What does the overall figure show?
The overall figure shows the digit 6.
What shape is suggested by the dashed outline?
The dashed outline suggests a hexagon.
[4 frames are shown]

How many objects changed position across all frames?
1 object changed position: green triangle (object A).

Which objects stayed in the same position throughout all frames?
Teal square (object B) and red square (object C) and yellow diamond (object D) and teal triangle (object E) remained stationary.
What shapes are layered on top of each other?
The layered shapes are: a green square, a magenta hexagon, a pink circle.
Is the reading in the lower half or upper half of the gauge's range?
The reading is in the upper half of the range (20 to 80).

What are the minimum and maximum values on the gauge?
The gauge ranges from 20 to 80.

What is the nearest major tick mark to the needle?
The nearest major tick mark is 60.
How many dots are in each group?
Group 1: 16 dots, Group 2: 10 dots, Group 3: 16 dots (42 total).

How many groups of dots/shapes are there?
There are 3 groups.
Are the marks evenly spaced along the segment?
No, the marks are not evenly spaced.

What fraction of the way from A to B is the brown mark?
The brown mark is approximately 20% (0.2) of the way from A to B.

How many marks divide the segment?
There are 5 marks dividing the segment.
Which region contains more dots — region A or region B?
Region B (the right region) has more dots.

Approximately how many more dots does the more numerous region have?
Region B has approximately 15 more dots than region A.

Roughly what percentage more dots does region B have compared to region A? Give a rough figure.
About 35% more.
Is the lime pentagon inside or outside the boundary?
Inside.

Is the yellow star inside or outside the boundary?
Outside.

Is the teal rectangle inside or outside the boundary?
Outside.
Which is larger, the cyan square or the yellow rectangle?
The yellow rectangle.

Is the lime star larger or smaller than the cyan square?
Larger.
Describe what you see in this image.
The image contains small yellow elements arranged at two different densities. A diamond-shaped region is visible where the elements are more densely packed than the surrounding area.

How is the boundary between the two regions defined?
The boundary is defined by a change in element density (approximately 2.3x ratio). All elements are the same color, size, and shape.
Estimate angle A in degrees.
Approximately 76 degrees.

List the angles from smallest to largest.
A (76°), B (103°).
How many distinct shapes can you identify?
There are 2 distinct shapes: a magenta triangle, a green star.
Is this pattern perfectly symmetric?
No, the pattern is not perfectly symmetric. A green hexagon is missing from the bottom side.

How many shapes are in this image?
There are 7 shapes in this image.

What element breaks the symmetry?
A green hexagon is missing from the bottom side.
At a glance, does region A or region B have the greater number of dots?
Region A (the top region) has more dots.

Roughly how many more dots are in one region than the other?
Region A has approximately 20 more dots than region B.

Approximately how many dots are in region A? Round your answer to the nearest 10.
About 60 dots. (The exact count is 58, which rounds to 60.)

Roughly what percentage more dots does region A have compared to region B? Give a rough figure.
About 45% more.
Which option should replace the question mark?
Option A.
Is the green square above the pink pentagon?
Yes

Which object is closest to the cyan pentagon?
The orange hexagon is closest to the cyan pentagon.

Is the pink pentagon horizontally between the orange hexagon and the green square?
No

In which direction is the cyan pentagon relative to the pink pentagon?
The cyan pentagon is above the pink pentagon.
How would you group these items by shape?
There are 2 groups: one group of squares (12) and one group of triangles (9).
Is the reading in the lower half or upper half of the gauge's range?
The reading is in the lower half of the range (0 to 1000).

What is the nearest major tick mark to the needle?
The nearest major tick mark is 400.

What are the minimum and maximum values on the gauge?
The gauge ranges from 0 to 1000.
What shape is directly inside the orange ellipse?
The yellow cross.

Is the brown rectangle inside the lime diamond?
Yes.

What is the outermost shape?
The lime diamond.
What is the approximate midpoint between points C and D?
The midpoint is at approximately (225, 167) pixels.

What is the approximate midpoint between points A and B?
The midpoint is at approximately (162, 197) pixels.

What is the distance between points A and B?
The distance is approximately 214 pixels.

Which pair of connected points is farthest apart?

------------------------------------

● **DESCRIPTION OF THE TASK**
Can you give every line above again, exactly as written?

● **RESPONSE TO THIS TASK**
What does the overall figure show?
The overall figure shows the digit 6.
What shape is suggested by the dashed outline?
The dashed outline suggests a hexagon.
[4 frames are shown]

How many objects changed position across all frames?
1 object changed position: green triangle (object A).

Which objects stayed in the same position throughout all frames?
Teal square (object B) and red square (object C) and yellow diamond (object D) and teal triangle (object E) remained stationary.
What shapes are layered on top of each other?
The layered shapes are: a green square, a magenta hexagon, a pink circle.
Is the reading in the lower half or upper half of the gauge's range?
The reading is in the upper half of the range (20 to 80).

What are the minimum and maximum values on the gauge?
The gauge ranges from 20 to 80.

What is the nearest major tick mark to the needle?
The nearest major tick mark is 60.
How many dots are in each group?
Group 1: 16 dots, Group 2: 10 dots, Group 3: 16 dots (42 total).

How many groups of dots/shapes are there?
There are 3 groups.
Are the marks evenly spaced along the segment?
No, the marks are not evenly spaced.

What fraction of the way from A to B is the brown mark?
The brown mark is approximately 20% (0.2) of the way from A to B.

How many marks divide the segment?
There are 5 marks dividing the segment.
Which region contains more dots — region A or region B?
Region B (the right region) has more dots.

Approximately how many more dots does the more numerous region have?
Region B has approximately 15 more dots than region A.

Roughly what percentage more dots does region B have compared to region A? Give a rough figure.
About 35% more.
Is the lime pentagon inside or outside the boundary?
Inside.

Is the yellow star inside or outside the boundary?
Outside.

Is the teal rectangle inside or outside the boundary?
Outside.
Which is larger, the cyan square or the yellow rectangle?
The yellow rectangle.

Is the lime star larger or smaller than the cyan square?
Larger.
Describe what you see in this image.
The image contains small yellow elements arranged at two different densities. A diamond-shaped region is visible where the elements are more densely packed than the surrounding area.

How is the boundary between the two regions defined?
The boundary is defined by a change in element density (approximately 2.3x ratio). All elements are the same color, size, and shape.
Estimate angle A in degrees.
Approximately 76 degrees.

List the angles from smallest to largest.
A (76°), B (103°).
How many distinct shapes can you identify?
There are 2 distinct shapes: a magenta triangle, a green star.
Is this pattern perfectly symmetric?
No, the pattern is not perfectly symmetric. A green hexagon is missing from the bottom side.

How many shapes are in this image?
There are 7 shapes in this image.

What element breaks the symmetry?
A green hexagon is missing from the bottom side.
At a glance, does region A or region B have the greater number of dots?
Region A (the top region) has more dots.

Roughly how many more dots are in one region than the other?
Region A has approximately 20 more dots than region B.

Approximately how many dots are in region A? Round your answer to the nearest 10.
About 60 dots. (The exact count is 58, which rounds to 60.)

Roughly what percentage more dots does region A have compared to region B? Give a rough figure.
About 45% more.
Which option should replace the question mark?
Option A.
Is the green square above the pink pentagon?
Yes

Which object is closest to the cyan pentagon?
The orange hexagon is closest to the cyan pentagon.

Is the pink pentagon horizontally between the orange hexagon and the green square?
No

In which direction is the cyan pentagon relative to the pink pentagon?
The cyan pentagon is above the pink pentagon.
How would you group these items by shape?
There are 2 groups: one group of squares (12) and one group of triangles (9).
Is the reading in the lower half or upper half of the gauge's range?
The reading is in the lower half of the range (0 to 1000).

What is the nearest major tick mark to the needle?
The nearest major tick mark is 400.

What are the minimum and maximum values on the gauge?
The gauge ranges from 0 to 1000.
What shape is directly inside the orange ellipse?
The yellow cross.

Is the brown rectangle inside the lime diamond?
Yes.

What is the outermost shape?
The lime diamond.
What is the approximate midpoint between points C and D?
The midpoint is at approximately (225, 167) pixels.

What is the approximate midpoint between points A and B?
The midpoint is at approximately (162, 197) pixels.

What is the distance between points A and B?
The distance is approximately 214 pixels.

Which pair of connected points is farthest apart?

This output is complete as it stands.